• **OBJECTIVE**
Repeat the data that follows, word for word, without the images.

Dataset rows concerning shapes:
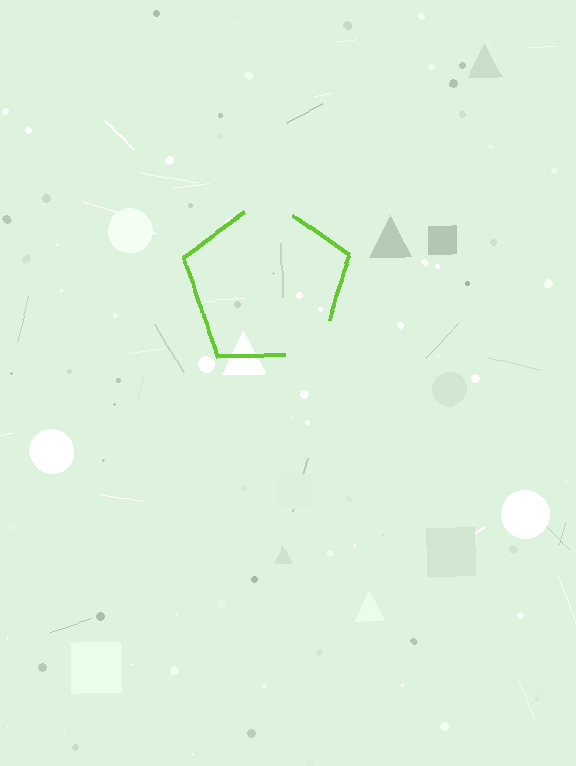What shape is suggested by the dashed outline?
The dashed outline suggests a pentagon.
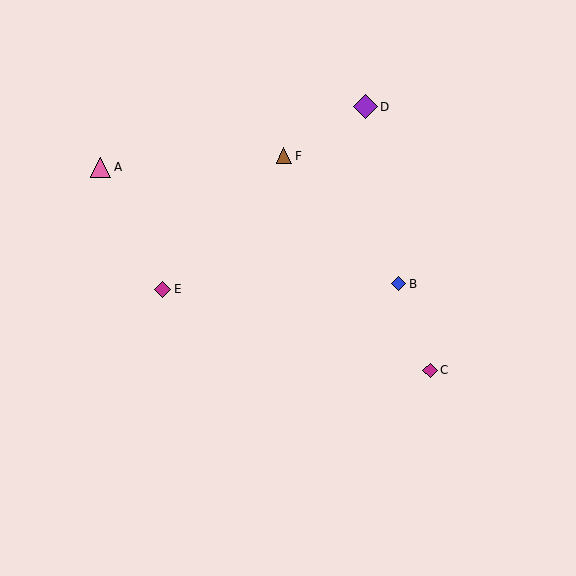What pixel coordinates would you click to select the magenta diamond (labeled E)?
Click at (163, 289) to select the magenta diamond E.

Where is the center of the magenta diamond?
The center of the magenta diamond is at (430, 370).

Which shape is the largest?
The purple diamond (labeled D) is the largest.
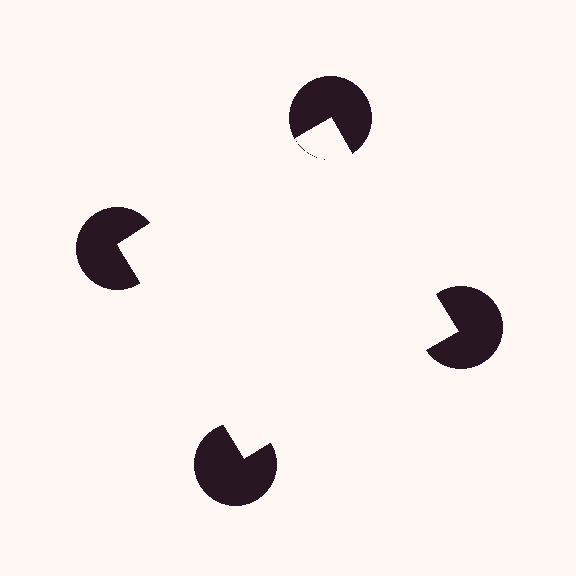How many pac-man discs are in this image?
There are 4 — one at each vertex of the illusory square.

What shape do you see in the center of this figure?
An illusory square — its edges are inferred from the aligned wedge cuts in the pac-man discs, not physically drawn.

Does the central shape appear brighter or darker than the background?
It typically appears slightly brighter than the background, even though no actual brightness change is drawn.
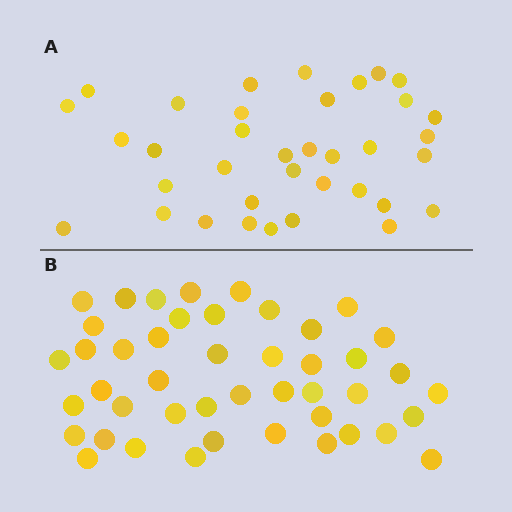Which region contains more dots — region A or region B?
Region B (the bottom region) has more dots.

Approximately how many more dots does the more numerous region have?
Region B has roughly 8 or so more dots than region A.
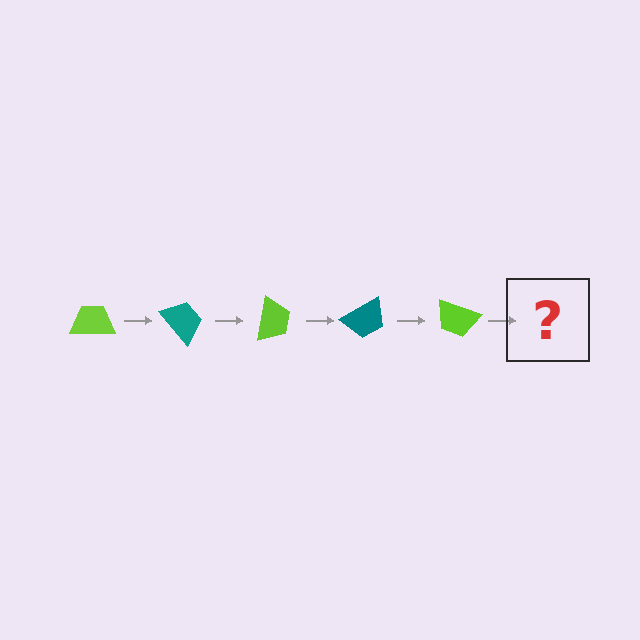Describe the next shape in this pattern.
It should be a teal trapezoid, rotated 250 degrees clockwise from the start.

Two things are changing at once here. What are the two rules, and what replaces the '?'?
The two rules are that it rotates 50 degrees clockwise each step and the color cycles through lime and teal. The '?' should be a teal trapezoid, rotated 250 degrees clockwise from the start.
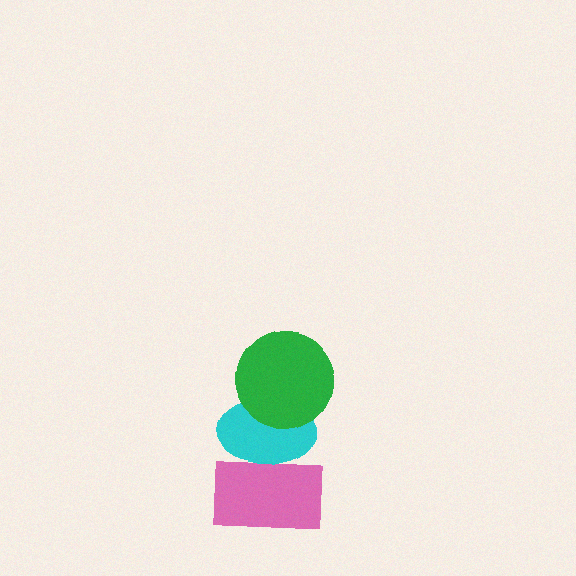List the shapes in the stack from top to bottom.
From top to bottom: the green circle, the cyan ellipse, the pink rectangle.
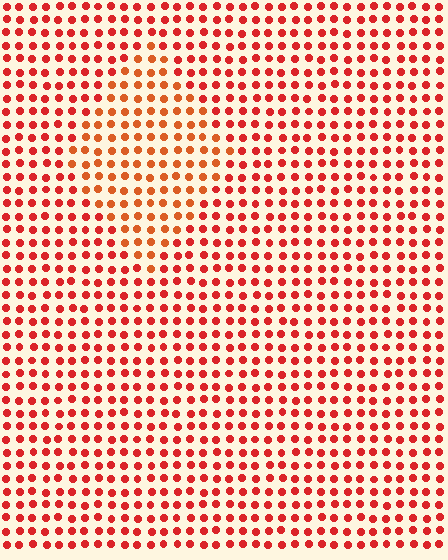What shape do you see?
I see a diamond.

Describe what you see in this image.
The image is filled with small red elements in a uniform arrangement. A diamond-shaped region is visible where the elements are tinted to a slightly different hue, forming a subtle color boundary.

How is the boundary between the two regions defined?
The boundary is defined purely by a slight shift in hue (about 20 degrees). Spacing, size, and orientation are identical on both sides.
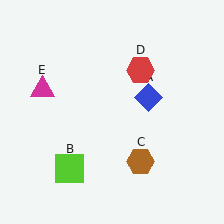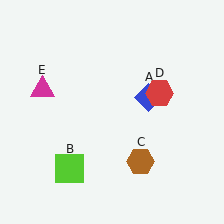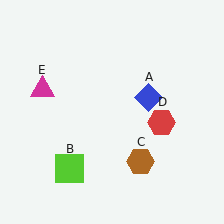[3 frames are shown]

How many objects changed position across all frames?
1 object changed position: red hexagon (object D).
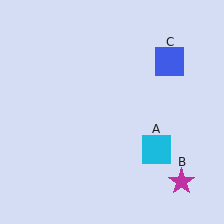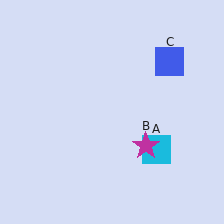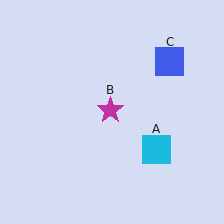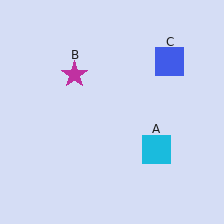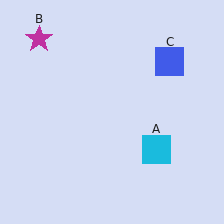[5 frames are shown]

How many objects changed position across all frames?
1 object changed position: magenta star (object B).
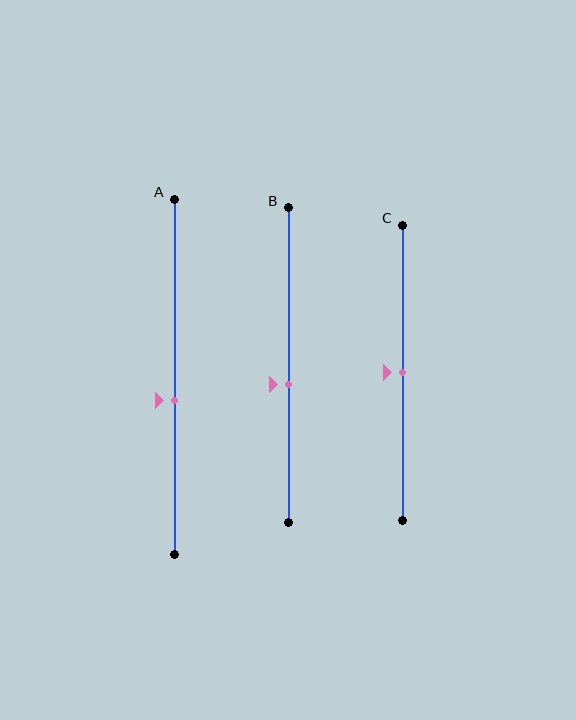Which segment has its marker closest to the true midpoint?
Segment C has its marker closest to the true midpoint.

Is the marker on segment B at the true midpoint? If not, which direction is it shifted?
No, the marker on segment B is shifted downward by about 6% of the segment length.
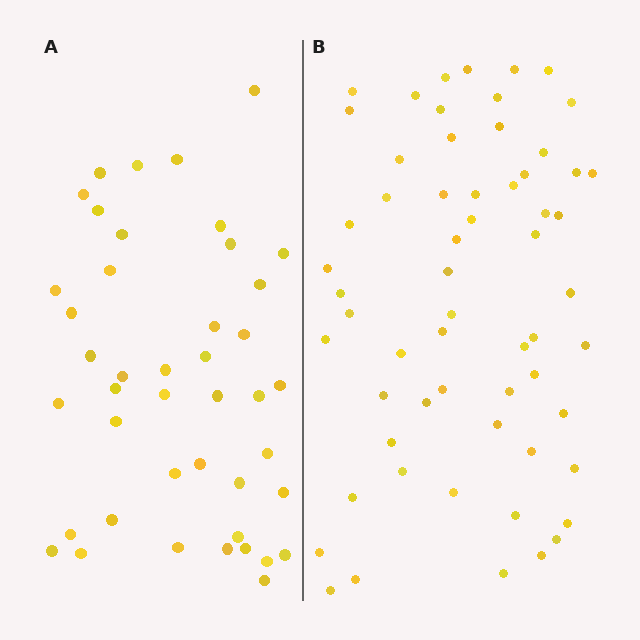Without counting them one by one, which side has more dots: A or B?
Region B (the right region) has more dots.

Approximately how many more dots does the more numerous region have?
Region B has approximately 15 more dots than region A.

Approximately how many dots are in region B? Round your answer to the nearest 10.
About 60 dots.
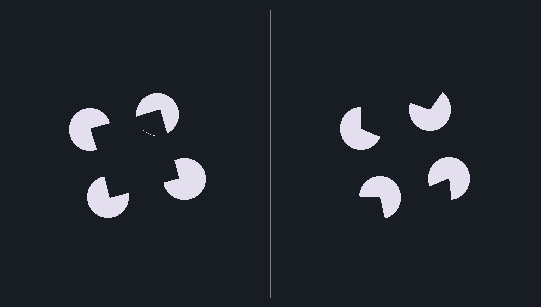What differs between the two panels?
The pac-man discs are positioned identically on both sides; only the wedge orientations differ. On the left they align to a square; on the right they are misaligned.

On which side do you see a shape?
An illusory square appears on the left side. On the right side the wedge cuts are rotated, so no coherent shape forms.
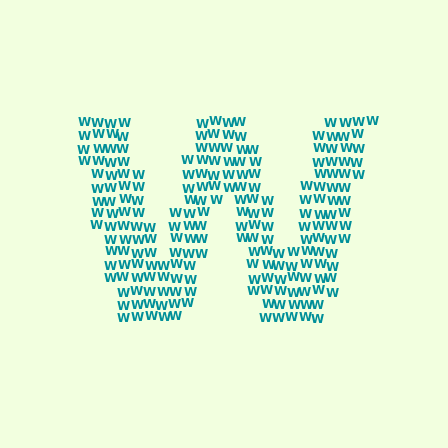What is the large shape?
The large shape is the letter W.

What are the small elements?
The small elements are letter W's.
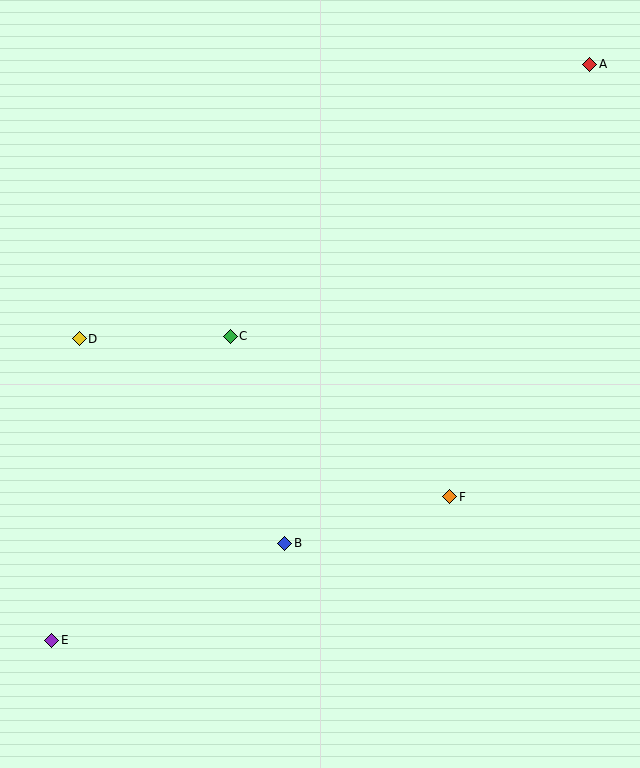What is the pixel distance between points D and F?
The distance between D and F is 403 pixels.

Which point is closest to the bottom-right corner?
Point F is closest to the bottom-right corner.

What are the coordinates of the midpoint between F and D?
The midpoint between F and D is at (265, 418).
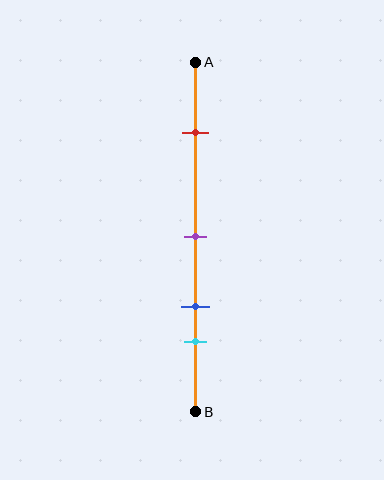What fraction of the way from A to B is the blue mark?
The blue mark is approximately 70% (0.7) of the way from A to B.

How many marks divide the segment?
There are 4 marks dividing the segment.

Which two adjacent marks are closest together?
The blue and cyan marks are the closest adjacent pair.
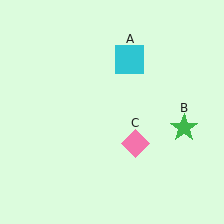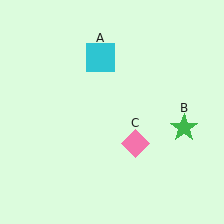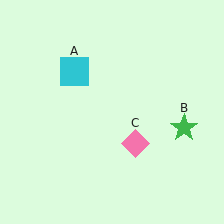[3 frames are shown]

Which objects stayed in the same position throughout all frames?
Green star (object B) and pink diamond (object C) remained stationary.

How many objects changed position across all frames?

• **SOLUTION TO THIS EXERCISE**
What shape is suggested by the dashed outline?
The dashed outline suggests a pentagon.
What pixel coordinates would you click to select the magenta diamond (labeled E)?
Click at (163, 289) to select the magenta diamond E.

Where is the center of the magenta diamond?
The center of the magenta diamond is at (430, 370).

Which shape is the largest?
The purple diamond (labeled D) is the largest.
How many pac-man discs are in this image?
There are 4 — one at each vertex of the illusory square.

What shape do you see in the center of this figure?
An illusory square — its edges are inferred from the aligned wedge cuts in the pac-man discs, not physically drawn.

Does the central shape appear brighter or darker than the background?
It typically appears slightly brighter than the background, even though no actual brightness change is drawn.
Which region contains more dots — region A or region B?
Region B (the bottom region) has more dots.

Approximately how many more dots does the more numerous region have?
Region B has roughly 8 or so more dots than region A.
Describe the next shape in this pattern.
It should be a teal trapezoid, rotated 250 degrees clockwise from the start.

Two things are changing at once here. What are the two rules, and what replaces the '?'?
The two rules are that it rotates 50 degrees clockwise each step and the color cycles through lime and teal. The '?' should be a teal trapezoid, rotated 250 degrees clockwise from the start.
List the shapes in the stack from top to bottom.
From top to bottom: the green circle, the cyan ellipse, the pink rectangle.
What shape do you see?
I see a diamond.

Describe what you see in this image.
The image is filled with small red elements in a uniform arrangement. A diamond-shaped region is visible where the elements are tinted to a slightly different hue, forming a subtle color boundary.

How is the boundary between the two regions defined?
The boundary is defined purely by a slight shift in hue (about 20 degrees). Spacing, size, and orientation are identical on both sides.
[3 frames are shown]

How many objects changed position across all frames?
1 object changed position: red hexagon (object D).
[5 frames are shown]

How many objects changed position across all frames?
1 object changed position: magenta star (object B).
Which segment has its marker closest to the true midpoint?
Segment C has its marker closest to the true midpoint.

Is the marker on segment B at the true midpoint? If not, which direction is it shifted?
No, the marker on segment B is shifted downward by about 6% of the segment length.
Without counting them one by one, which side has more dots: A or B?
Region B (the right region) has more dots.

Approximately how many more dots does the more numerous region have?
Region B has approximately 15 more dots than region A.

Approximately how many dots are in region B? Round your answer to the nearest 10.
About 60 dots.
What differs between the two panels?
The pac-man discs are positioned identically on both sides; only the wedge orientations differ. On the left they align to a square; on the right they are misaligned.

On which side do you see a shape?
An illusory square appears on the left side. On the right side the wedge cuts are rotated, so no coherent shape forms.
What is the large shape?
The large shape is the letter W.

What are the small elements?
The small elements are letter W's.
What is the pixel distance between points D and F?
The distance between D and F is 403 pixels.

Which point is closest to the bottom-right corner?
Point F is closest to the bottom-right corner.

What are the coordinates of the midpoint between F and D?
The midpoint between F and D is at (265, 418).
What fraction of the way from A to B is the blue mark?
The blue mark is approximately 70% (0.7) of the way from A to B.

How many marks divide the segment?
There are 4 marks dividing the segment.

Which two adjacent marks are closest together?
The blue and cyan marks are the closest adjacent pair.
[3 frames are shown]

Which objects stayed in the same position throughout all frames?
Green star (object B) and pink diamond (object C) remained stationary.

How many objects changed position across all frames?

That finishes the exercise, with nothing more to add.